"""
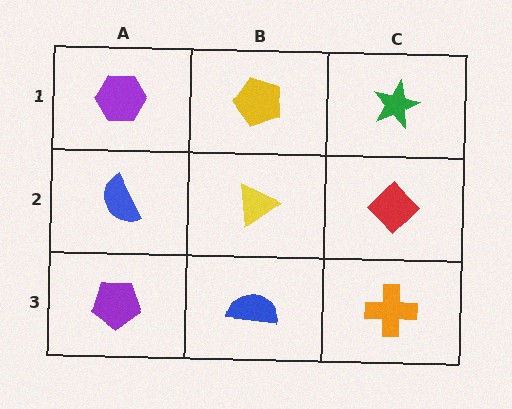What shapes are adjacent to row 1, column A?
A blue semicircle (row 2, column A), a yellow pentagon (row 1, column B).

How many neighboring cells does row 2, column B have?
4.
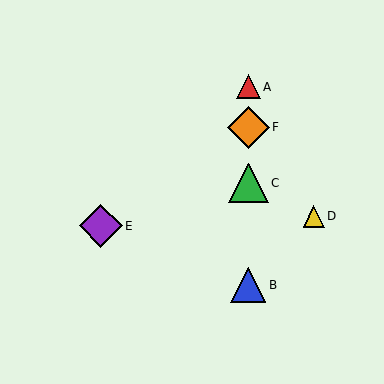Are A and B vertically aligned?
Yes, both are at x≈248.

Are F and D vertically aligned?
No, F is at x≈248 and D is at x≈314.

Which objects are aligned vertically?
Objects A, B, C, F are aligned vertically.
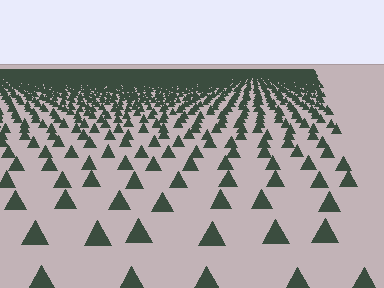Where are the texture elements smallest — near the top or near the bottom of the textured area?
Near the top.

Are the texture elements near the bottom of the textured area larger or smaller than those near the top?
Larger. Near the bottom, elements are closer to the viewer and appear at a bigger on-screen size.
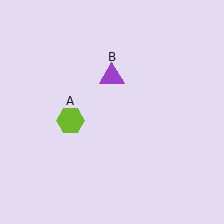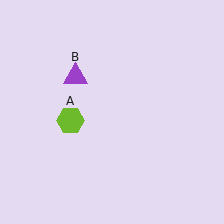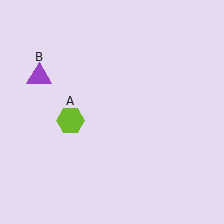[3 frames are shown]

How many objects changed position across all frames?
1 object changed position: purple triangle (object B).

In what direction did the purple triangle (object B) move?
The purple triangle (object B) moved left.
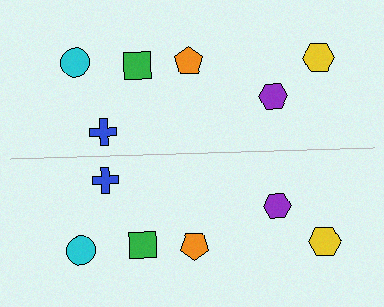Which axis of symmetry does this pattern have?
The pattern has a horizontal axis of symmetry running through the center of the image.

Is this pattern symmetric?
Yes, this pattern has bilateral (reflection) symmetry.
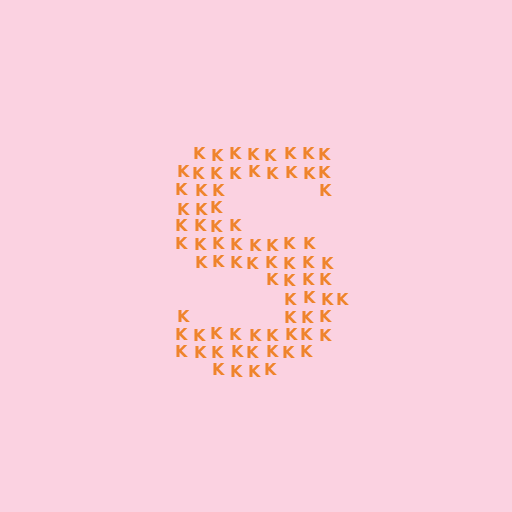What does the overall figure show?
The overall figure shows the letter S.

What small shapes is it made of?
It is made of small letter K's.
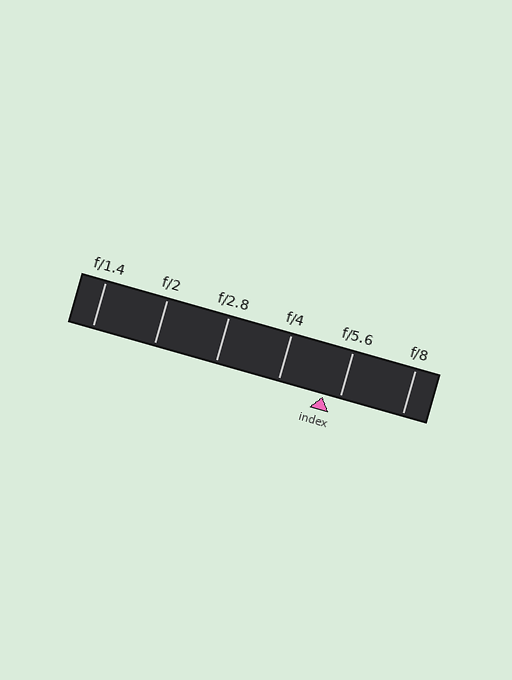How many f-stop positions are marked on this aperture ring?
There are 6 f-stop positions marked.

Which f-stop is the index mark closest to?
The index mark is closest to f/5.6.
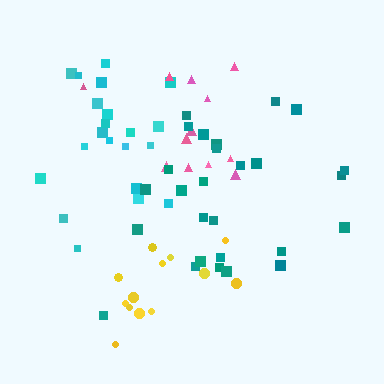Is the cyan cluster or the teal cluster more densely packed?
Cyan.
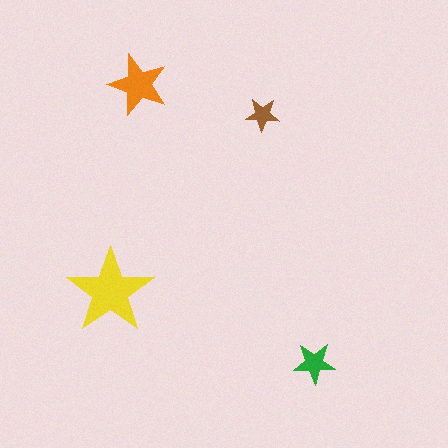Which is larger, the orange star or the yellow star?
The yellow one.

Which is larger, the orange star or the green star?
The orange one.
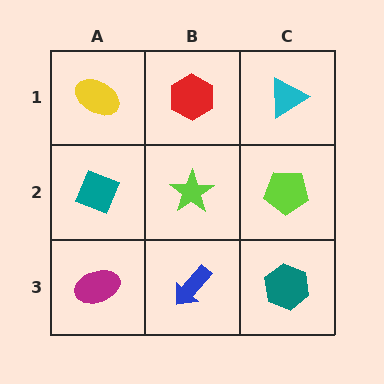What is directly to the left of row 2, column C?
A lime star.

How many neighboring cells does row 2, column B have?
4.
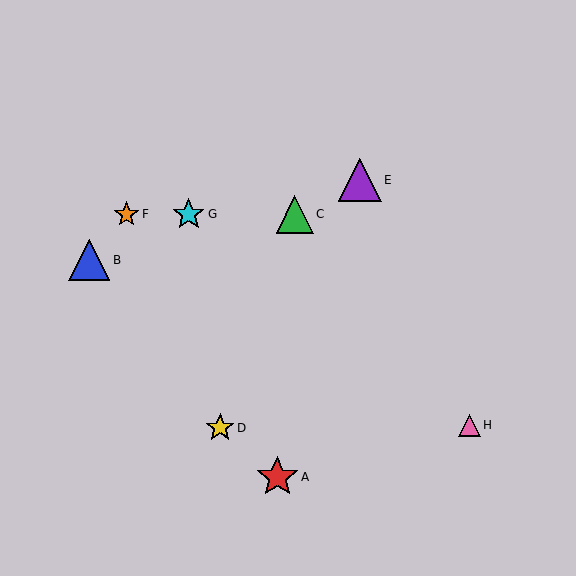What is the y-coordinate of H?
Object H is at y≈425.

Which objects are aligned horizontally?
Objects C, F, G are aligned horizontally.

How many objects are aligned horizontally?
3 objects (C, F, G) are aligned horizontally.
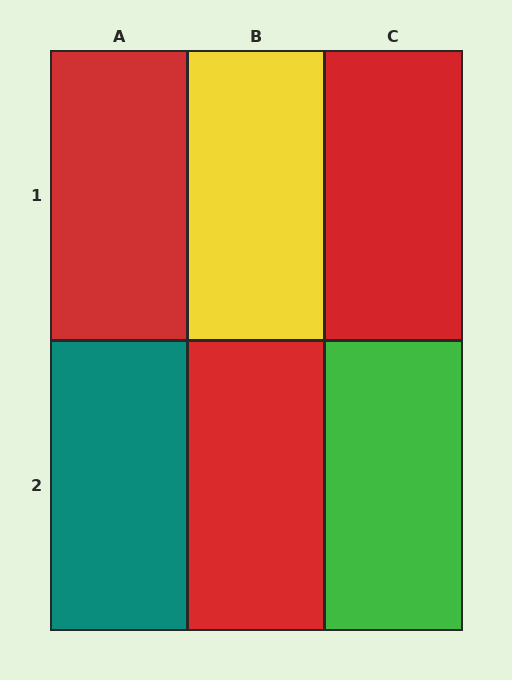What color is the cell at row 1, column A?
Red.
"""
ACTIVITY:
In the copy, include every line of the records exactly and none of the images.

WRITTEN SOLUTION:
What shapes are adjacent to row 1, column A?
A blue semicircle (row 2, column A), a yellow pentagon (row 1, column B).

How many neighboring cells does row 2, column B have?
4.
Are A and B vertically aligned?
Yes, both are at x≈248.

Are F and D vertically aligned?
No, F is at x≈248 and D is at x≈314.

Which objects are aligned vertically?
Objects A, B, C, F are aligned vertically.
Where are the texture elements smallest — near the top or near the bottom of the textured area?
Near the top.

Are the texture elements near the bottom of the textured area larger or smaller than those near the top?
Larger. Near the bottom, elements are closer to the viewer and appear at a bigger on-screen size.
[3 frames are shown]

How many objects changed position across all frames?
1 object changed position: purple triangle (object B).

In what direction did the purple triangle (object B) move?
The purple triangle (object B) moved left.
Which axis of symmetry does this pattern have?
The pattern has a horizontal axis of symmetry running through the center of the image.

Is this pattern symmetric?
Yes, this pattern has bilateral (reflection) symmetry.
What does the overall figure show?
The overall figure shows the letter S.

What small shapes is it made of?
It is made of small letter K's.
How many f-stop positions are marked on this aperture ring?
There are 6 f-stop positions marked.

Which f-stop is the index mark closest to?
The index mark is closest to f/5.6.
Is the cyan cluster or the teal cluster more densely packed?
Cyan.
Which is larger, the orange star or the yellow star?
The yellow one.

Which is larger, the orange star or the green star?
The orange one.
What is directly to the left of row 2, column C?
A lime star.

How many neighboring cells does row 2, column B have?
4.
What is the y-coordinate of H?
Object H is at y≈425.

Which objects are aligned horizontally?
Objects C, F, G are aligned horizontally.

How many objects are aligned horizontally?
3 objects (C, F, G) are aligned horizontally.
What color is the cell at row 1, column A?
Red.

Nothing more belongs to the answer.